_PROBLEM TO WORK ON_
Return all of the data exactly, with nothing left out but the pictures.

_MATERIAL_
--- BEGIN ---

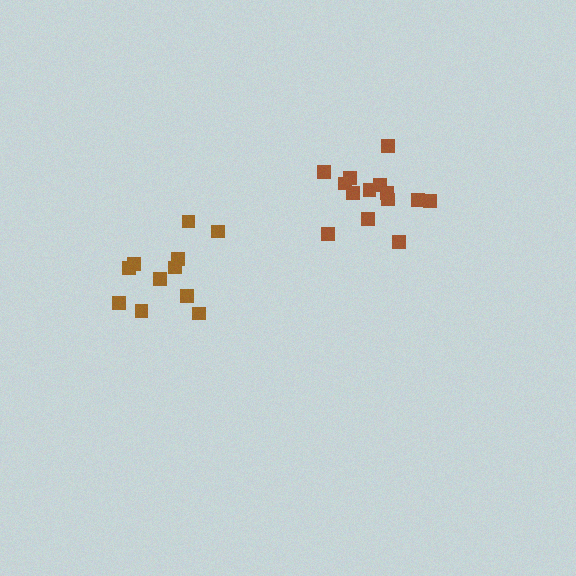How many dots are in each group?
Group 1: 14 dots, Group 2: 11 dots (25 total).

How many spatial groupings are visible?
There are 2 spatial groupings.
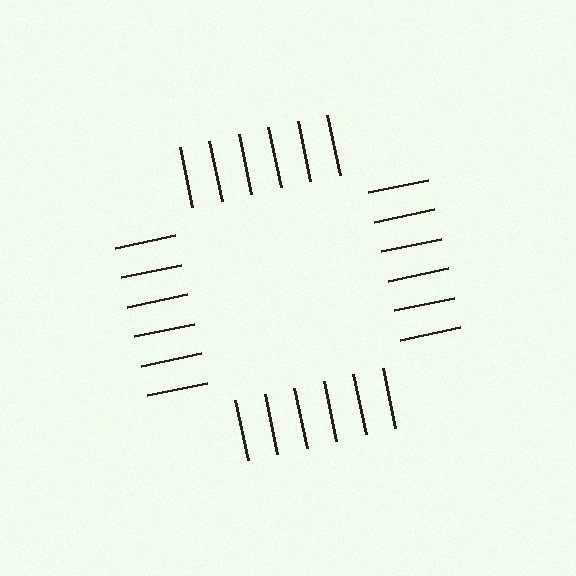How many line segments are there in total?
24 — 6 along each of the 4 edges.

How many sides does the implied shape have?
4 sides — the line-ends trace a square.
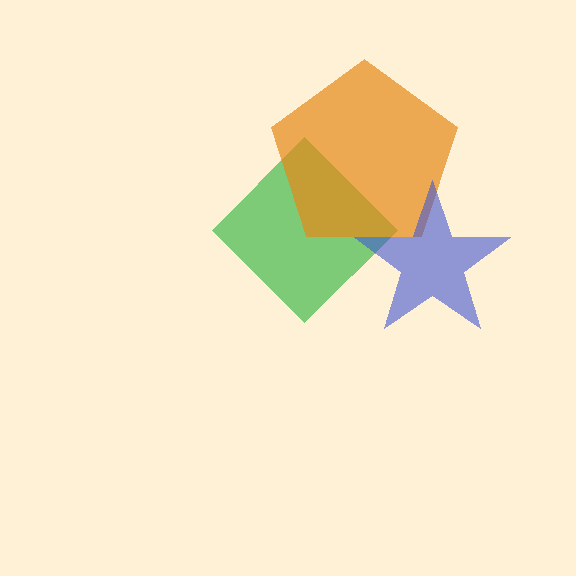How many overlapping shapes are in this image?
There are 3 overlapping shapes in the image.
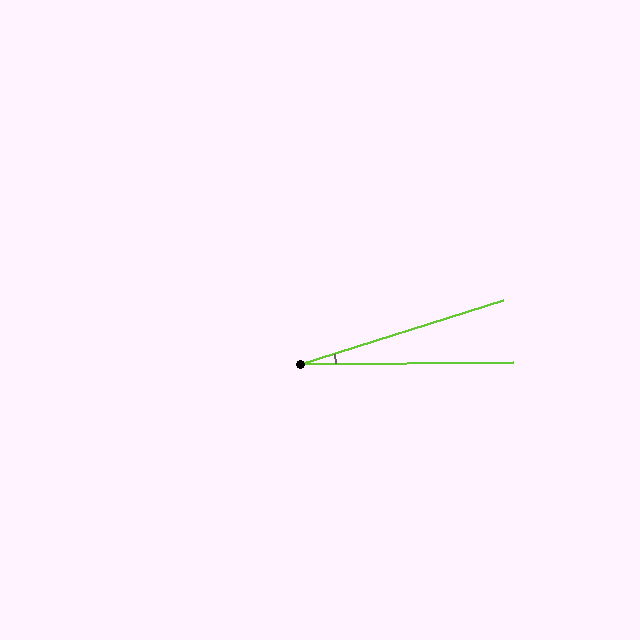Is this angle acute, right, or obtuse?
It is acute.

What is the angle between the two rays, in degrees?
Approximately 17 degrees.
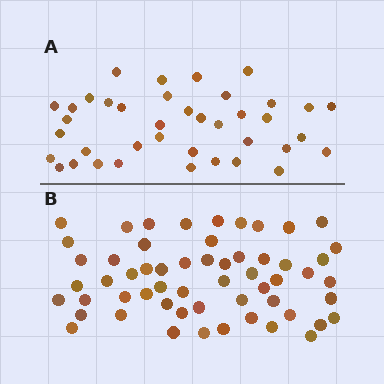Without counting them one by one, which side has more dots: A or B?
Region B (the bottom region) has more dots.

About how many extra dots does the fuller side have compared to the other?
Region B has approximately 20 more dots than region A.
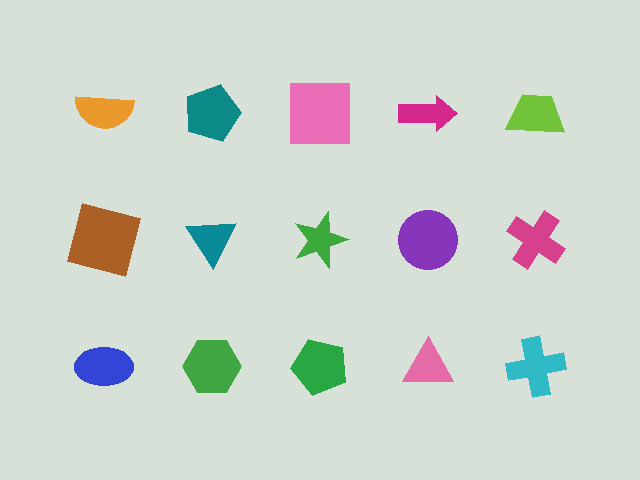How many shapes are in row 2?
5 shapes.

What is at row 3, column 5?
A cyan cross.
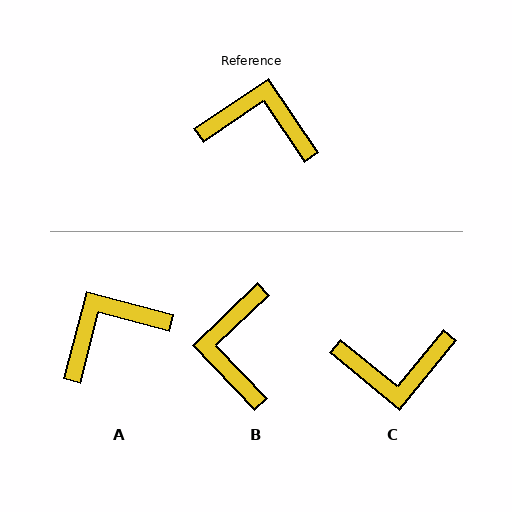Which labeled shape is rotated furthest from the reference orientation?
C, about 163 degrees away.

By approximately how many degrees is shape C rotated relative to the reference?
Approximately 163 degrees clockwise.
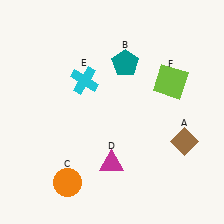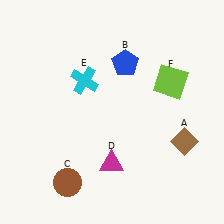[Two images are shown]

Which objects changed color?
B changed from teal to blue. C changed from orange to brown.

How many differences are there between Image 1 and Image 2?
There are 2 differences between the two images.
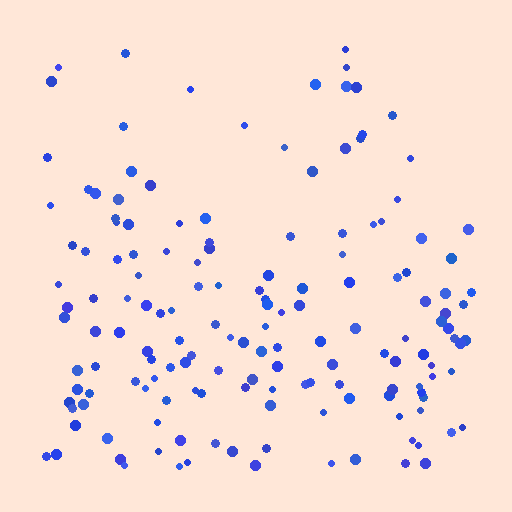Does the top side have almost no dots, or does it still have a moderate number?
Still a moderate number, just noticeably fewer than the bottom.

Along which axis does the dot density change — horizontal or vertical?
Vertical.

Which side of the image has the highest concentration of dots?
The bottom.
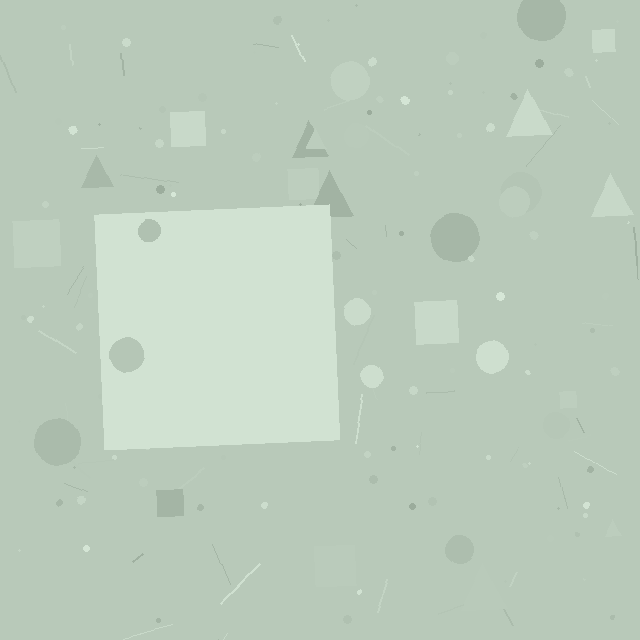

--- END ---

_RESPONSE TO THE TASK_
How many dots are in each group?
Group 1: 14 dots, Group 2: 11 dots (25 total).

How many spatial groupings are visible?
There are 2 spatial groupings.
How many line segments are there in total?
24 — 6 along each of the 4 edges.

How many sides does the implied shape have?
4 sides — the line-ends trace a square.
How many overlapping shapes are in this image?
There are 3 overlapping shapes in the image.
Is this angle acute, right, or obtuse?
It is acute.

What is the angle between the two rays, in degrees?
Approximately 17 degrees.
Without counting them one by one, which side has more dots: A or B?
Region B (the bottom region) has more dots.

About how many extra dots does the fuller side have compared to the other?
Region B has approximately 20 more dots than region A.
How many shapes are in row 2?
5 shapes.

What is at row 3, column 5?
A cyan cross.
Which labeled shape is rotated furthest from the reference orientation?
C, about 163 degrees away.

By approximately how many degrees is shape C rotated relative to the reference?
Approximately 163 degrees clockwise.
[Two images are shown]

Which objects changed color?
B changed from teal to blue. C changed from orange to brown.

How many differences are there between Image 1 and Image 2?
There are 2 differences between the two images.
Does the top side have almost no dots, or does it still have a moderate number?
Still a moderate number, just noticeably fewer than the bottom.

Along which axis does the dot density change — horizontal or vertical?
Vertical.

Which side of the image has the highest concentration of dots?
The bottom.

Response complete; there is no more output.